## [Provided information]

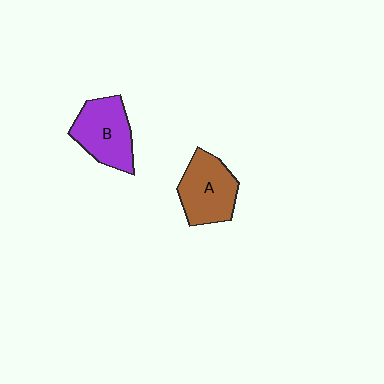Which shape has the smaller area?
Shape A (brown).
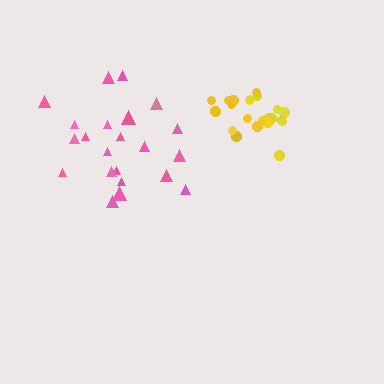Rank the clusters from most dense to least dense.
yellow, pink.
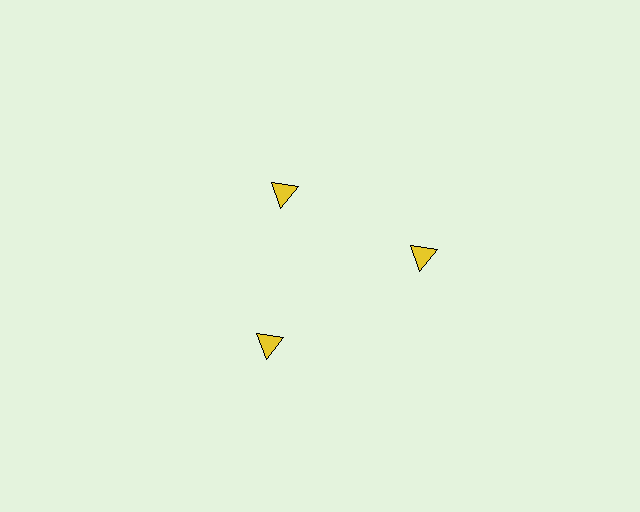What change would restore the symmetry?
The symmetry would be restored by moving it outward, back onto the ring so that all 3 triangles sit at equal angles and equal distance from the center.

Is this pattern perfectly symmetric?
No. The 3 yellow triangles are arranged in a ring, but one element near the 11 o'clock position is pulled inward toward the center, breaking the 3-fold rotational symmetry.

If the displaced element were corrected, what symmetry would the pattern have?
It would have 3-fold rotational symmetry — the pattern would map onto itself every 120 degrees.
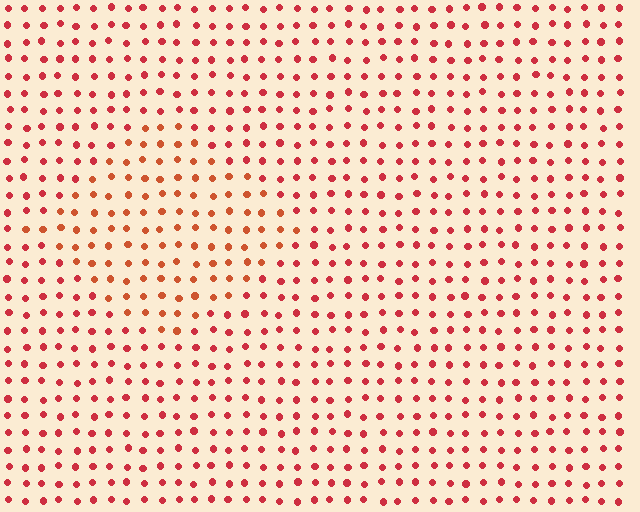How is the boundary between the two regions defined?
The boundary is defined purely by a slight shift in hue (about 21 degrees). Spacing, size, and orientation are identical on both sides.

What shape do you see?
I see a diamond.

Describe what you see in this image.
The image is filled with small red elements in a uniform arrangement. A diamond-shaped region is visible where the elements are tinted to a slightly different hue, forming a subtle color boundary.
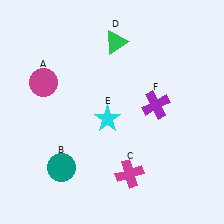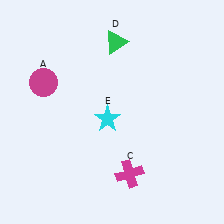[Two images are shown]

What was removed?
The purple cross (F), the teal circle (B) were removed in Image 2.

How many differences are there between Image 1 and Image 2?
There are 2 differences between the two images.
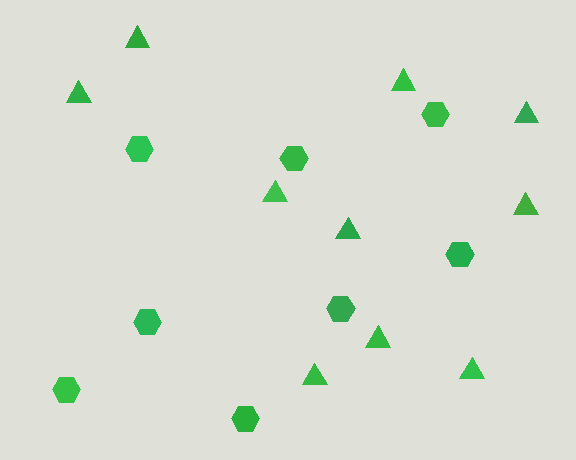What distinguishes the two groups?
There are 2 groups: one group of hexagons (8) and one group of triangles (10).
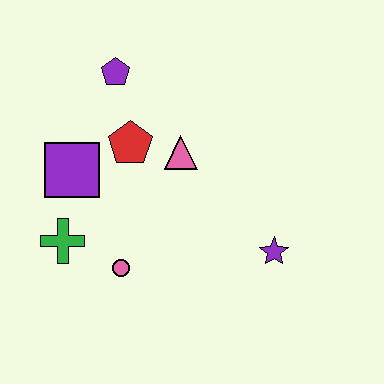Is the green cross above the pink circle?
Yes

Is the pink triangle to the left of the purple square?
No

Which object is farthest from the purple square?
The purple star is farthest from the purple square.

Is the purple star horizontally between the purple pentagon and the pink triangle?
No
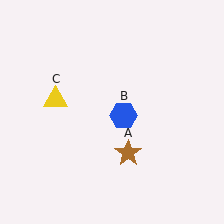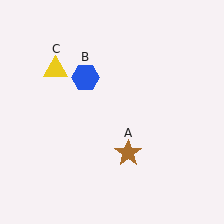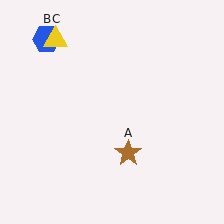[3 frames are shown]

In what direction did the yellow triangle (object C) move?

## [The request]
Nothing but the lines from the one holding "Is the green cross above the pink circle?" to the end of the entries above should be echoed, exactly and with both ends included; omit the pictures.

## [Task response]
Is the green cross above the pink circle?
Yes

Is the pink triangle to the left of the purple square?
No

Which object is farthest from the purple square?
The purple star is farthest from the purple square.

Is the purple star horizontally between the purple pentagon and the pink triangle?
No
[3 frames are shown]

In what direction did the yellow triangle (object C) move?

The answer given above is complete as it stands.